**Written problem**
Starting at the line that contains "Roughly how much", quote each line exactly through the last line of the entries, both included.

[Rendered shape question records]
☆ ☆ ☆ ☆

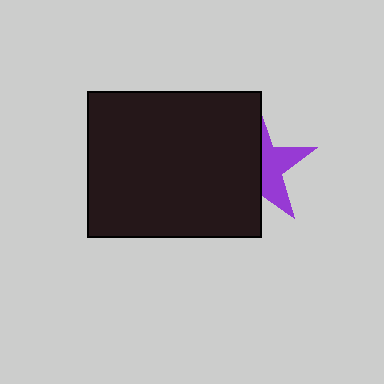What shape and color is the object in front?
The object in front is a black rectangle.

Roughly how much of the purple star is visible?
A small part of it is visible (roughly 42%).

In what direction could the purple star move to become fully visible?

☆ ☆ ☆ ☆

**Complete output**
Roughly how much of the purple star is visible?
A small part of it is visible (roughly 42%).

In what direction could the purple star move to become fully visible?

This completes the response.